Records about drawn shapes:
--- start ---

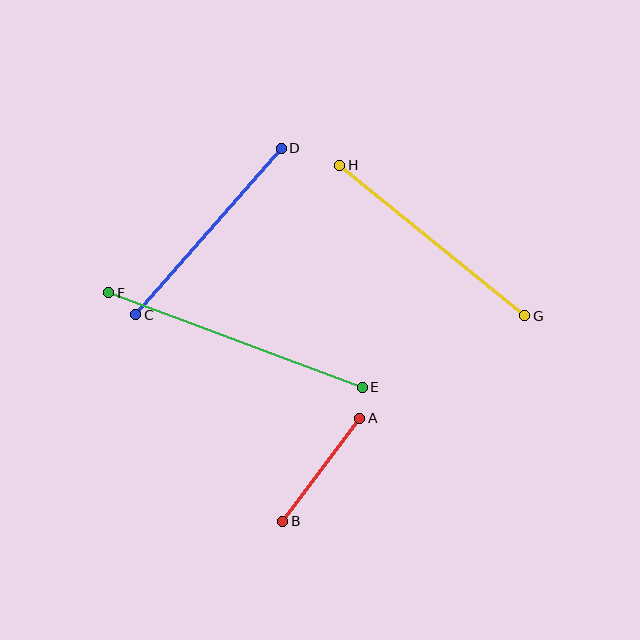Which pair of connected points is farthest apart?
Points E and F are farthest apart.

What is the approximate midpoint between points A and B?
The midpoint is at approximately (321, 470) pixels.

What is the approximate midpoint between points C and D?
The midpoint is at approximately (209, 231) pixels.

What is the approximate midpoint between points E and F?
The midpoint is at approximately (236, 340) pixels.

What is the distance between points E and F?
The distance is approximately 271 pixels.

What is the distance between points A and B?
The distance is approximately 129 pixels.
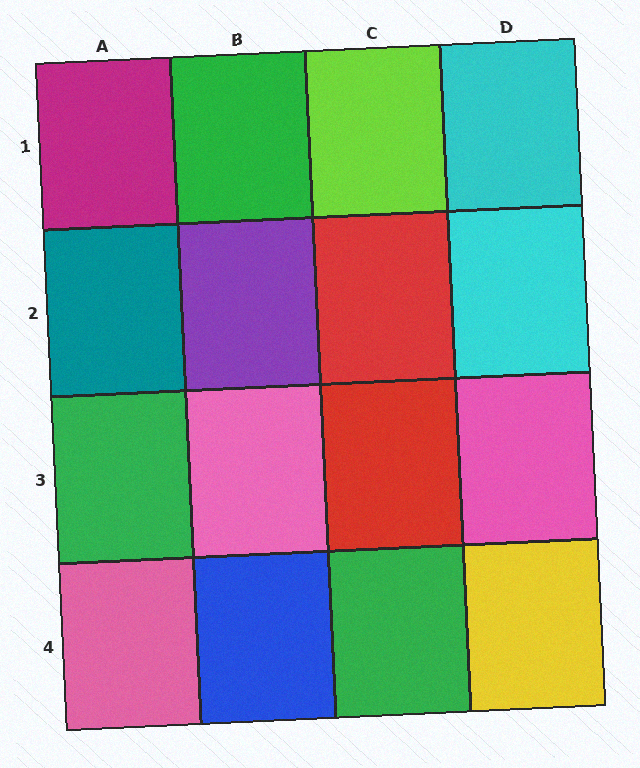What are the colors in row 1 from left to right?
Magenta, green, lime, cyan.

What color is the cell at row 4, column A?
Pink.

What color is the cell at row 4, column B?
Blue.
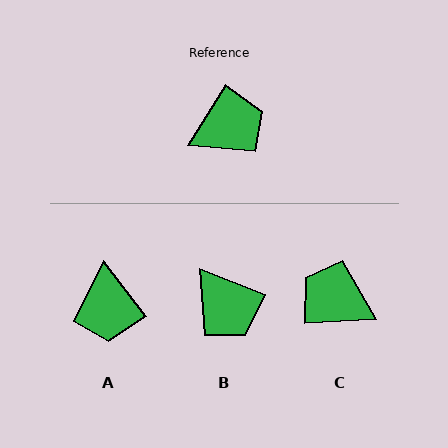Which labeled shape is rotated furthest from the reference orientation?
C, about 124 degrees away.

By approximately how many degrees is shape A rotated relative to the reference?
Approximately 111 degrees clockwise.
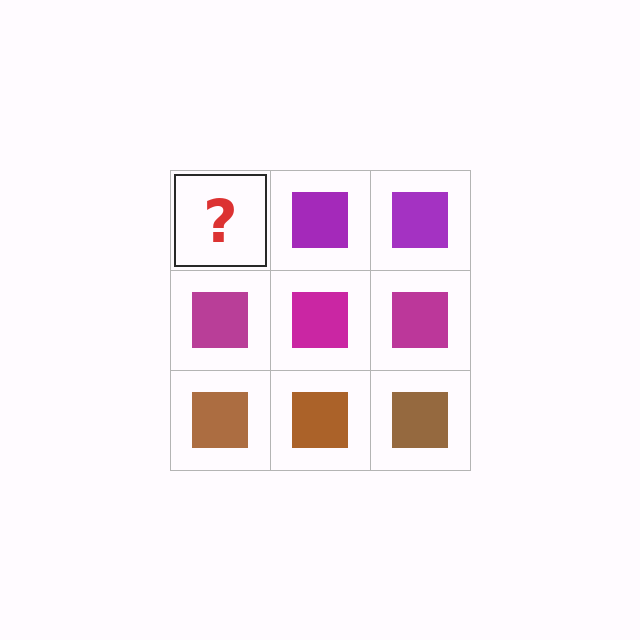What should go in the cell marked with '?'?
The missing cell should contain a purple square.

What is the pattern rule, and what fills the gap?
The rule is that each row has a consistent color. The gap should be filled with a purple square.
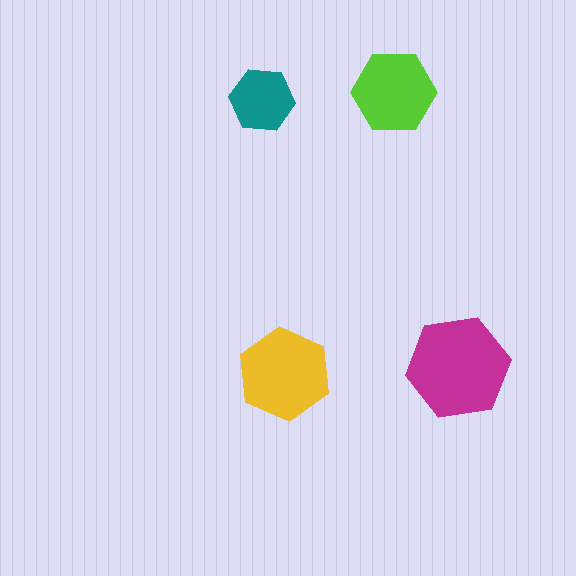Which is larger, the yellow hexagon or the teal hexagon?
The yellow one.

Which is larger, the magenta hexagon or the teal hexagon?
The magenta one.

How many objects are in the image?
There are 4 objects in the image.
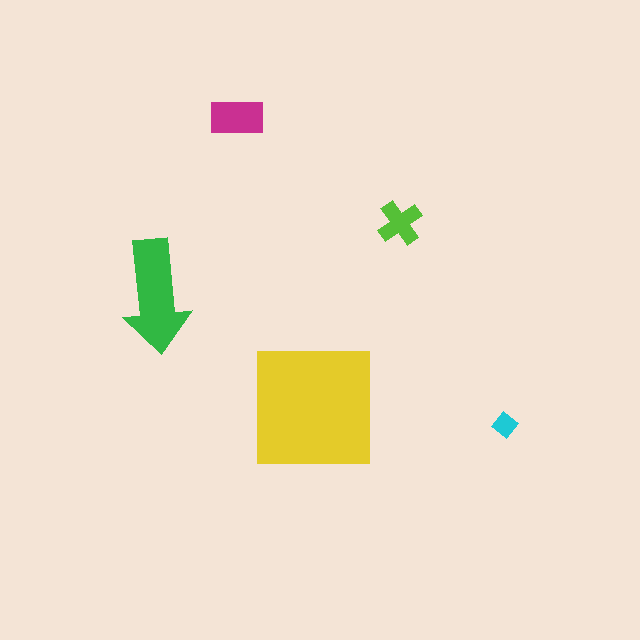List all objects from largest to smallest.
The yellow square, the green arrow, the magenta rectangle, the lime cross, the cyan diamond.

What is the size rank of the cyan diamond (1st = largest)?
5th.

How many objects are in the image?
There are 5 objects in the image.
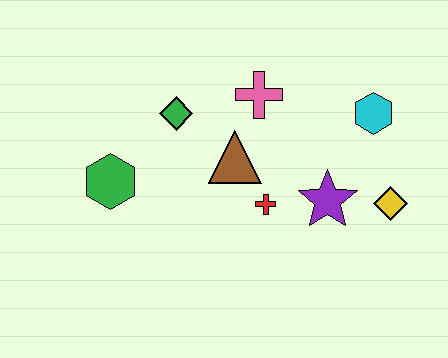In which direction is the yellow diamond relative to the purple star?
The yellow diamond is to the right of the purple star.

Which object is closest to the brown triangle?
The red cross is closest to the brown triangle.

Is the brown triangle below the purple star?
No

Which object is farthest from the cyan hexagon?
The green hexagon is farthest from the cyan hexagon.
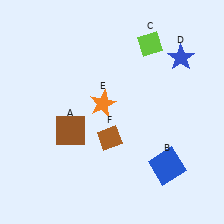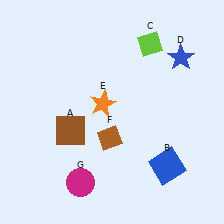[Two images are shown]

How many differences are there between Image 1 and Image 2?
There is 1 difference between the two images.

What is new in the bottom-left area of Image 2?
A magenta circle (G) was added in the bottom-left area of Image 2.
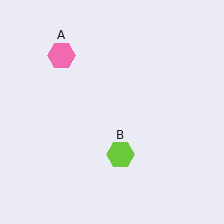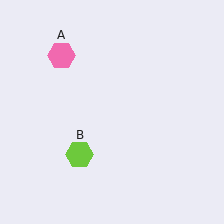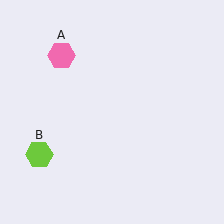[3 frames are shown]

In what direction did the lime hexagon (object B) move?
The lime hexagon (object B) moved left.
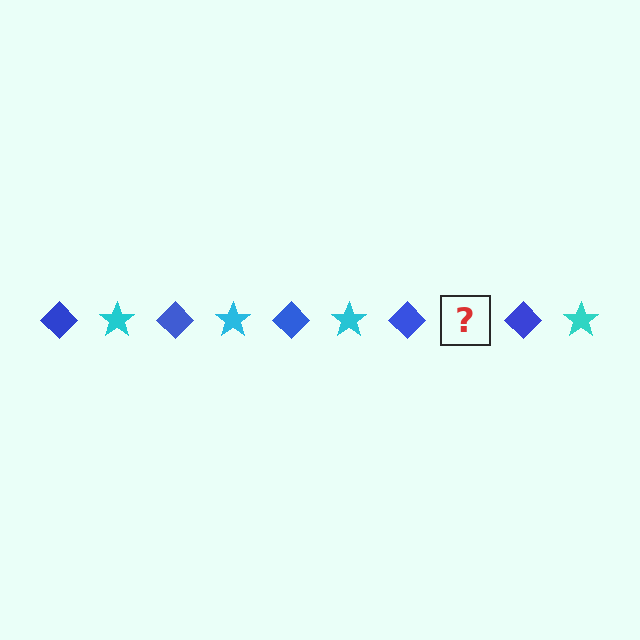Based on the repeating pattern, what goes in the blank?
The blank should be a cyan star.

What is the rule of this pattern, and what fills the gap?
The rule is that the pattern alternates between blue diamond and cyan star. The gap should be filled with a cyan star.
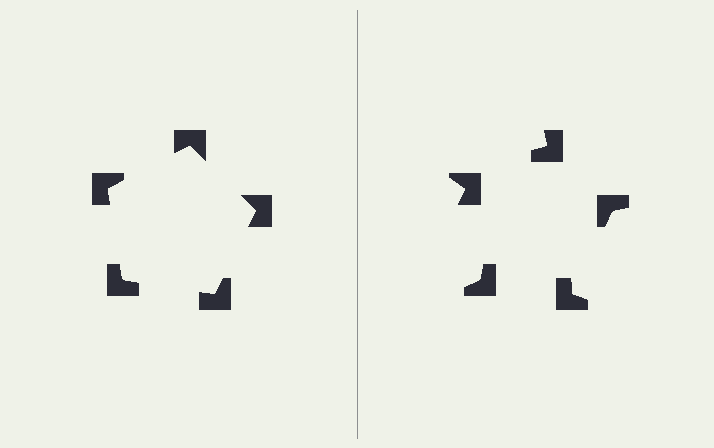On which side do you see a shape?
An illusory pentagon appears on the left side. On the right side the wedge cuts are rotated, so no coherent shape forms.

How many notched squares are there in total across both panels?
10 — 5 on each side.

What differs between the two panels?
The notched squares are positioned identically on both sides; only the wedge orientations differ. On the left they align to a pentagon; on the right they are misaligned.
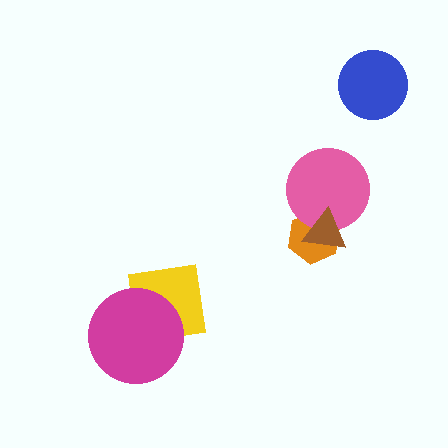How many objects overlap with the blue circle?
0 objects overlap with the blue circle.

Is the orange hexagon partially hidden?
Yes, it is partially covered by another shape.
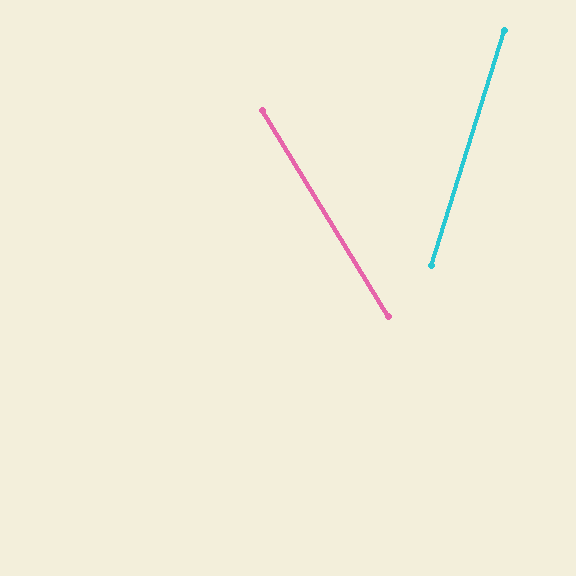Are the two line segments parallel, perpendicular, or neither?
Neither parallel nor perpendicular — they differ by about 49°.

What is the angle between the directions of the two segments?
Approximately 49 degrees.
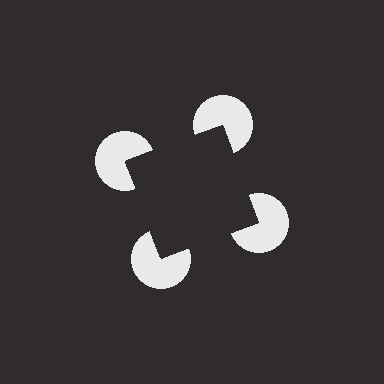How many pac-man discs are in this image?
There are 4 — one at each vertex of the illusory square.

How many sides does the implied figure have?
4 sides.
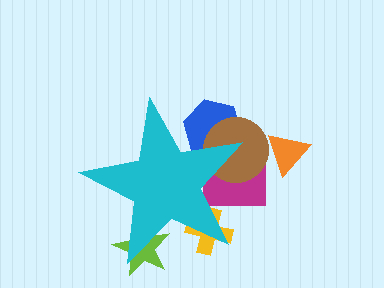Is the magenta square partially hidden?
Yes, the magenta square is partially hidden behind the cyan star.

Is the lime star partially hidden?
Yes, the lime star is partially hidden behind the cyan star.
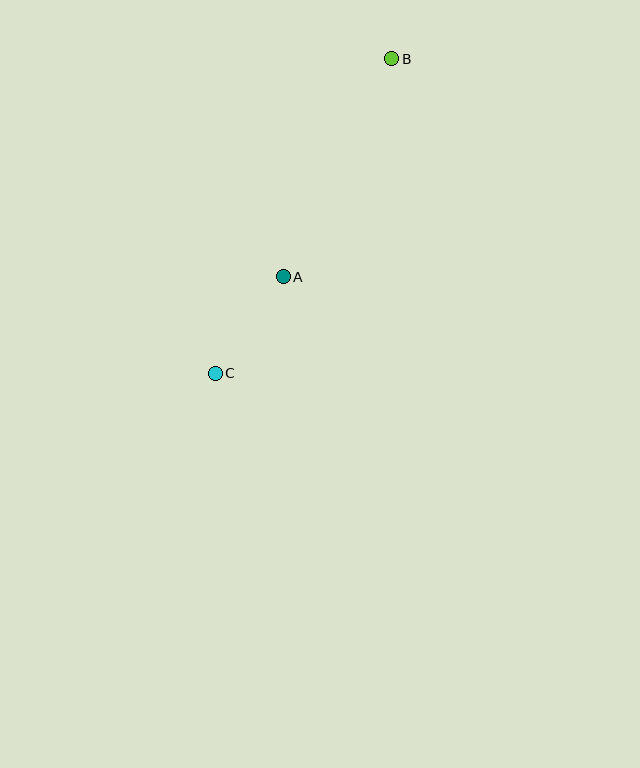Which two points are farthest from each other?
Points B and C are farthest from each other.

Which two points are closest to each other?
Points A and C are closest to each other.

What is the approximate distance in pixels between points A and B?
The distance between A and B is approximately 244 pixels.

--- end ---

**Aim of the task:** Print out the lines exactly, skipping any picture.

**Correct output:**
Which pair of connected points is farthest apart?
Points E and F are farthest apart.

What is the approximate midpoint between points A and B?
The midpoint is at approximately (321, 470) pixels.

What is the approximate midpoint between points C and D?
The midpoint is at approximately (209, 231) pixels.

What is the approximate midpoint between points E and F?
The midpoint is at approximately (236, 340) pixels.

What is the distance between points E and F?
The distance is approximately 271 pixels.

What is the distance between points A and B?
The distance is approximately 129 pixels.
What are the colors in row 1 from left to right?
Magenta, green, lime, cyan.

What color is the cell at row 4, column A?
Pink.

What color is the cell at row 4, column B?
Blue.
Which labeled shape is rotated furthest from the reference orientation?
C, about 124 degrees away.

By approximately how many degrees is shape A rotated relative to the reference?
Approximately 111 degrees clockwise.
What should go in the cell marked with '?'?
The missing cell should contain a purple square.

What is the pattern rule, and what fills the gap?
The rule is that each row has a consistent color. The gap should be filled with a purple square.
Which is larger, the yellow hexagon or the teal hexagon?
The yellow one.

Which is larger, the magenta hexagon or the teal hexagon?
The magenta one.

How many objects are in the image?
There are 4 objects in the image.
List all objects from largest to smallest.
The yellow square, the green arrow, the magenta rectangle, the lime cross, the cyan diamond.

What is the size rank of the cyan diamond (1st = largest)?
5th.

How many objects are in the image?
There are 5 objects in the image.
In which direction is the yellow diamond relative to the purple star?
The yellow diamond is to the right of the purple star.

Which object is closest to the brown triangle?
The red cross is closest to the brown triangle.

Is the brown triangle below the purple star?
No

Which object is farthest from the cyan hexagon?
The green hexagon is farthest from the cyan hexagon.
[Two images are shown]

How many differences are there between Image 1 and Image 2?
There is 1 difference between the two images.

What is new in the bottom-left area of Image 2?
A magenta circle (G) was added in the bottom-left area of Image 2.
[3 frames are shown]

In what direction did the lime hexagon (object B) move?
The lime hexagon (object B) moved left.
Based on the repeating pattern, what goes in the blank?
The blank should be a cyan star.

What is the rule of this pattern, and what fills the gap?
The rule is that the pattern alternates between blue diamond and cyan star. The gap should be filled with a cyan star.
On which side do you see a shape?
An illusory pentagon appears on the left side. On the right side the wedge cuts are rotated, so no coherent shape forms.

How many notched squares are there in total across both panels?
10 — 5 on each side.

What differs between the two panels?
The notched squares are positioned identically on both sides; only the wedge orientations differ. On the left they align to a pentagon; on the right they are misaligned.
How many objects overlap with the blue circle?
0 objects overlap with the blue circle.

Is the orange hexagon partially hidden?
Yes, it is partially covered by another shape.
Are the two line segments parallel, perpendicular, or neither?
Neither parallel nor perpendicular — they differ by about 49°.

What is the angle between the directions of the two segments?
Approximately 49 degrees.
How many pac-man discs are in this image?
There are 4 — one at each vertex of the illusory square.

How many sides does the implied figure have?
4 sides.
Is the magenta square partially hidden?
Yes, the magenta square is partially hidden behind the cyan star.

Is the lime star partially hidden?
Yes, the lime star is partially hidden behind the cyan star.
Which two points are farthest from each other?
Points B and C are farthest from each other.

Which two points are closest to each other?
Points A and C are closest to each other.

What is the approximate distance in pixels between points A and B?
The distance between A and B is approximately 244 pixels.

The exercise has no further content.